Geometric shape question records:
---------------

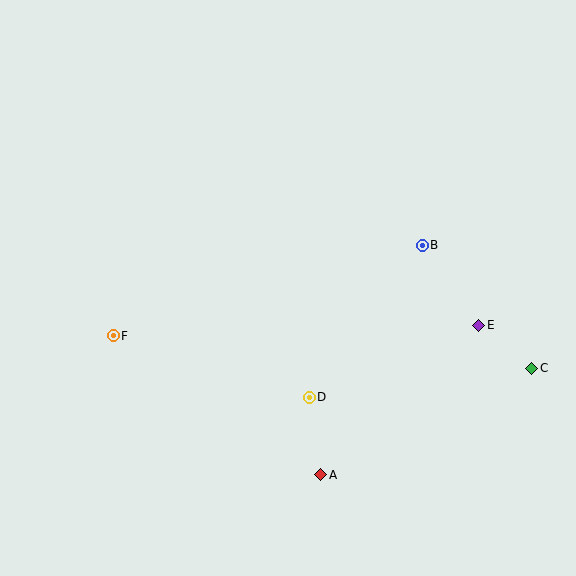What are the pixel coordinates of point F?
Point F is at (113, 336).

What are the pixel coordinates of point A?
Point A is at (321, 475).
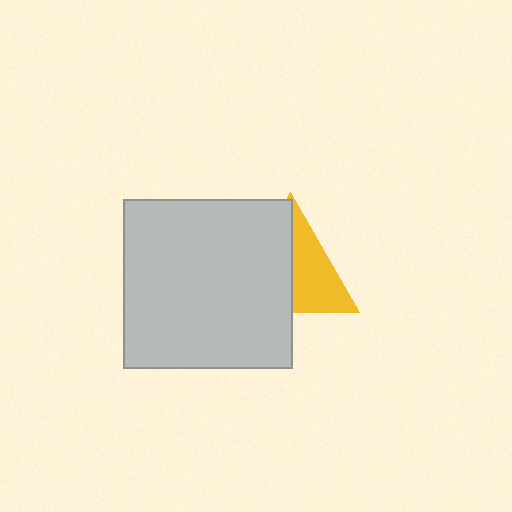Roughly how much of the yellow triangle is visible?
About half of it is visible (roughly 46%).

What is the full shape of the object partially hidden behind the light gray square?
The partially hidden object is a yellow triangle.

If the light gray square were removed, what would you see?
You would see the complete yellow triangle.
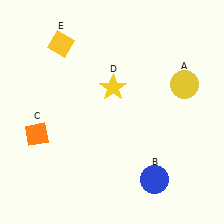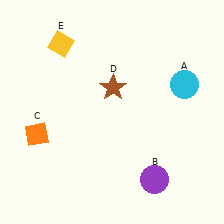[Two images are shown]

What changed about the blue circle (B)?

---------------

## Required task
The records above are to be reproduced exactly; the pictures are to be left out.

## Result for this task
What are the pixel coordinates of point F?
Point F is at (113, 336).

What are the pixel coordinates of point A?
Point A is at (321, 475).
Roughly how much of the yellow triangle is visible?
About half of it is visible (roughly 46%).

What is the full shape of the object partially hidden behind the light gray square?
The partially hidden object is a yellow triangle.

If the light gray square were removed, what would you see?
You would see the complete yellow triangle.
[Two images are shown]

What changed about the blue circle (B)?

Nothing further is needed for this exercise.